> Challenge: Transcribe, word for word, every line from the one containing "Which region contains" through the final line of the records, and omit the pictures.

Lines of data
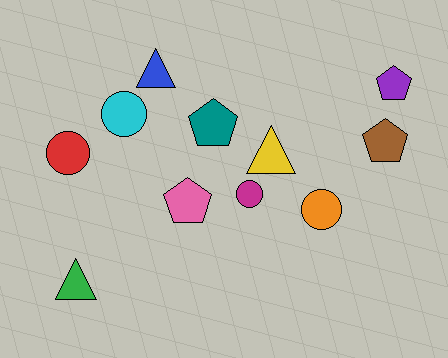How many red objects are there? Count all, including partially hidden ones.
There is 1 red object.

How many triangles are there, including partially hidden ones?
There are 3 triangles.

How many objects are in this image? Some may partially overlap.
There are 11 objects.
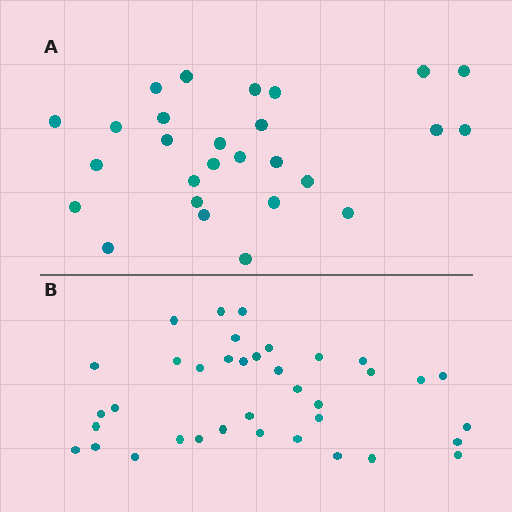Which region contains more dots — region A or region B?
Region B (the bottom region) has more dots.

> Written answer:
Which region contains more dots — region A or region B?
Region B (the bottom region) has more dots.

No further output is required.